═══ The data ═══

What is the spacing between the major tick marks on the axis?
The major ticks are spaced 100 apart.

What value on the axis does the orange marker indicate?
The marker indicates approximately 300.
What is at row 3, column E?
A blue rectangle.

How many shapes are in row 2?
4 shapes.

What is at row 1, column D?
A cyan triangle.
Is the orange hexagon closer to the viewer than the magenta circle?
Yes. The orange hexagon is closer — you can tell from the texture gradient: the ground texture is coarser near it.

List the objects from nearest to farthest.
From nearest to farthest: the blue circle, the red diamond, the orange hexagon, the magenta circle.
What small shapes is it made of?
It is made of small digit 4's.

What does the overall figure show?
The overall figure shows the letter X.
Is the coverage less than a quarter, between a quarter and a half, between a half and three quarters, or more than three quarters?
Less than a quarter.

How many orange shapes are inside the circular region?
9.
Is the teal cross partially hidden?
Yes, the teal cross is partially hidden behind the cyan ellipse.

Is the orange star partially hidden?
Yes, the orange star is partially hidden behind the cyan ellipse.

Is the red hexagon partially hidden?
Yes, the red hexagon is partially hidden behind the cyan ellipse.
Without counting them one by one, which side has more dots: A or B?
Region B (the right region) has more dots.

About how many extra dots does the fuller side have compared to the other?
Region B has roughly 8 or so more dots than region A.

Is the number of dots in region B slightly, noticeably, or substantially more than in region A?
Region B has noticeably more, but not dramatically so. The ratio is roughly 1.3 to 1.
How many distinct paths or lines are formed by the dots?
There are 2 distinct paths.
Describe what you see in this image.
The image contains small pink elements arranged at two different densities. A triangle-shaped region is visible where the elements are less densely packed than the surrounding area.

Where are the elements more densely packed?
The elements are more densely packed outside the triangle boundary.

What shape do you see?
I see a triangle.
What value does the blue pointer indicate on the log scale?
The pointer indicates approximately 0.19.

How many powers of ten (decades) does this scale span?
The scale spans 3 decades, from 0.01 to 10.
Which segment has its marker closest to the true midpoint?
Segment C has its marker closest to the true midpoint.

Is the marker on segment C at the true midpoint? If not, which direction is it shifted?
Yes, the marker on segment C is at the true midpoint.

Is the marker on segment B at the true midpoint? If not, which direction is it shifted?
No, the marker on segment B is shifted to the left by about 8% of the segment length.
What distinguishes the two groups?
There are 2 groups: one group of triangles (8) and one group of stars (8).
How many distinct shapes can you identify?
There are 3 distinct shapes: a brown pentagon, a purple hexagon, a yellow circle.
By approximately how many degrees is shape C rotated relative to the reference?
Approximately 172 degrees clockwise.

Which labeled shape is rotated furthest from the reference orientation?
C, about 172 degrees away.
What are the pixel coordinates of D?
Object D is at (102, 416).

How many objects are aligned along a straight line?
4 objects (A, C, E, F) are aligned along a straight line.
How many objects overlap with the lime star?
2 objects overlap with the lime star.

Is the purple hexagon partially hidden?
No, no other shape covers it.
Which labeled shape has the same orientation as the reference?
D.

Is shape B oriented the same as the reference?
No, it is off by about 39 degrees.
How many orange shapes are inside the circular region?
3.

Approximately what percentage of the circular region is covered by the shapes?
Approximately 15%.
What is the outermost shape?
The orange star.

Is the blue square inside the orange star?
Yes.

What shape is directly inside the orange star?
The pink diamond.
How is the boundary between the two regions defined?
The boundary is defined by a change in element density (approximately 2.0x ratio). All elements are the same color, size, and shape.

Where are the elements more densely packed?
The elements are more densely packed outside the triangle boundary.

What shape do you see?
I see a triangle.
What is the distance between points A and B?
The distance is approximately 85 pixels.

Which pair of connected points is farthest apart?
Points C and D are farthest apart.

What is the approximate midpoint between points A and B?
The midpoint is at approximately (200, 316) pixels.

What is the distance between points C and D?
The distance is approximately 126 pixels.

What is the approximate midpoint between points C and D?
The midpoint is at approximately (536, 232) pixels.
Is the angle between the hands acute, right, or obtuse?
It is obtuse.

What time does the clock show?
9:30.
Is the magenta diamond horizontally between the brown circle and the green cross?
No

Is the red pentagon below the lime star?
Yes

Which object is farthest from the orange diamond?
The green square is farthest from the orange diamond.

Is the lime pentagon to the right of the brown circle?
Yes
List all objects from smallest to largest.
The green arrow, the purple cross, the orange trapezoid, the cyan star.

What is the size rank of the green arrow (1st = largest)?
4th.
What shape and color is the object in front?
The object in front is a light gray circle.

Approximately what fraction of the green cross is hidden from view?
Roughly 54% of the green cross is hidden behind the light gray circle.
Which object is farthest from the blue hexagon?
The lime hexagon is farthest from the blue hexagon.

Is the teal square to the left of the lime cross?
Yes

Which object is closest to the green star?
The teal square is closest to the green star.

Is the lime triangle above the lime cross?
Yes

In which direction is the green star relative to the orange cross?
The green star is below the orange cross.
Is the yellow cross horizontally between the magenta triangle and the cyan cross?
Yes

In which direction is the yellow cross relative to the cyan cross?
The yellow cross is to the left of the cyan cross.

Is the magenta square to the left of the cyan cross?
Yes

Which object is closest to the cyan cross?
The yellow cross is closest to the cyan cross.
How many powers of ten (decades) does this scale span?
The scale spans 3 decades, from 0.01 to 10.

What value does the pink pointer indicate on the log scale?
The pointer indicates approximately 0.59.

═══

● To be done:
Please repeat the listing above in full and exactly.

● The answer:
What is the spacing between the major tick marks on the axis?
The major ticks are spaced 100 apart.

What value on the axis does the orange marker indicate?
The marker indicates approximately 300.
What is at row 3, column E?
A blue rectangle.

How many shapes are in row 2?
4 shapes.

What is at row 1, column D?
A cyan triangle.
Is the orange hexagon closer to the viewer than the magenta circle?
Yes. The orange hexagon is closer — you can tell from the texture gradient: the ground texture is coarser near it.

List the objects from nearest to farthest.
From nearest to farthest: the blue circle, the red diamond, the orange hexagon, the magenta circle.
What small shapes is it made of?
It is made of small digit 4's.

What does the overall figure show?
The overall figure shows the letter X.
Is the coverage less than a quarter, between a quarter and a half, between a half and three quarters, or more than three quarters?
Less than a quarter.

How many orange shapes are inside the circular region?
9.
Is the teal cross partially hidden?
Yes, the teal cross is partially hidden behind the cyan ellipse.

Is the orange star partially hidden?
Yes, the orange star is partially hidden behind the cyan ellipse.

Is the red hexagon partially hidden?
Yes, the red hexagon is partially hidden behind the cyan ellipse.
Without counting them one by one, which side has more dots: A or B?
Region B (the right region) has more dots.

About how many extra dots does the fuller side have compared to the other?
Region B has roughly 8 or so more dots than region A.

Is the number of dots in region B slightly, noticeably, or substantially more than in region A?
Region B has noticeably more, but not dramatically so. The ratio is roughly 1.3 to 1.
How many distinct paths or lines are formed by the dots?
There are 2 distinct paths.
Describe what you see in this image.
The image contains small pink elements arranged at two different densities. A triangle-shaped region is visible where the elements are less densely packed than the surrounding area.

Where are the elements more densely packed?
The elements are more densely packed outside the triangle boundary.

What shape do you see?
I see a triangle.
What value does the blue pointer indicate on the log scale?
The pointer indicates approximately 0.19.

How many powers of ten (decades) does this scale span?
The scale spans 3 decades, from 0.01 to 10.
Which segment has its marker closest to the true midpoint?
Segment C has its marker closest to the true midpoint.

Is the marker on segment C at the true midpoint? If not, which direction is it shifted?
Yes, the marker on segment C is at the true midpoint.

Is the marker on segment B at the true midpoint? If not, which direction is it shifted?
No, the marker on segment B is shifted to the left by about 8% of the segment length.
What distinguishes the two groups?
There are 2 groups: one group of triangles (8) and one group of stars (8).
How many distinct shapes can you identify?
There are 3 distinct shapes: a brown pentagon, a purple hexagon, a yellow circle.
By approximately how many degrees is shape C rotated relative to the reference?
Approximately 172 degrees clockwise.

Which labeled shape is rotated furthest from the reference orientation?
C, about 172 degrees away.
What are the pixel coordinates of D?
Object D is at (102, 416).

How many objects are aligned along a straight line?
4 objects (A, C, E, F) are aligned along a straight line.
How many objects overlap with the lime star?
2 objects overlap with the lime star.

Is the purple hexagon partially hidden?
No, no other shape covers it.
Which labeled shape has the same orientation as the reference?
D.

Is shape B oriented the same as the reference?
No, it is off by about 39 degrees.
How many orange shapes are inside the circular region?
3.

Approximately what percentage of the circular region is covered by the shapes?
Approximately 15%.
What is the outermost shape?
The orange star.

Is the blue square inside the orange star?
Yes.

What shape is directly inside the orange star?
The pink diamond.
How is the boundary between the two regions defined?
The boundary is defined by a change in element density (approximately 2.0x ratio). All elements are the same color, size, and shape.

Where are the elements more densely packed?
The elements are more densely packed outside the triangle boundary.

What shape do you see?
I see a triangle.
What is the distance between points A and B?
The distance is approximately 85 pixels.

Which pair of connected points is farthest apart?
Points C and D are farthest apart.

What is the approximate midpoint between points A and B?
The midpoint is at approximately (200, 316) pixels.

What is the distance between points C and D?
The distance is approximately 126 pixels.

What is the approximate midpoint between points C and D?
The midpoint is at approximately (536, 232) pixels.
Is the angle between the hands acute, right, or obtuse?
It is obtuse.

What time does the clock show?
9:30.
Is the magenta diamond horizontally between the brown circle and the green cross?
No

Is the red pentagon below the lime star?
Yes

Which object is farthest from the orange diamond?
The green square is farthest from the orange diamond.

Is the lime pentagon to the right of the brown circle?
Yes
List all objects from smallest to largest.
The green arrow, the purple cross, the orange trapezoid, the cyan star.

What is the size rank of the green arrow (1st = largest)?
4th.
What shape and color is the object in front?
The object in front is a light gray circle.

Approximately what fraction of the green cross is hidden from view?
Roughly 54% of the green cross is hidden behind the light gray circle.
Which object is farthest from the blue hexagon?
The lime hexagon is farthest from the blue hexagon.

Is the teal square to the left of the lime cross?
Yes

Which object is closest to the green star?
The teal square is closest to the green star.

Is the lime triangle above the lime cross?
Yes

In which direction is the green star relative to the orange cross?
The green star is below the orange cross.
Is the yellow cross horizontally between the magenta triangle and the cyan cross?
Yes

In which direction is the yellow cross relative to the cyan cross?
The yellow cross is to the left of the cyan cross.

Is the magenta square to the left of the cyan cross?
Yes

Which object is closest to the cyan cross?
The yellow cross is closest to the cyan cross.
How many powers of ten (decades) does this scale span?
The scale spans 3 decades, from 0.01 to 10.

What value does the pink pointer indicate on the log scale?
The pointer indicates approximately 0.59.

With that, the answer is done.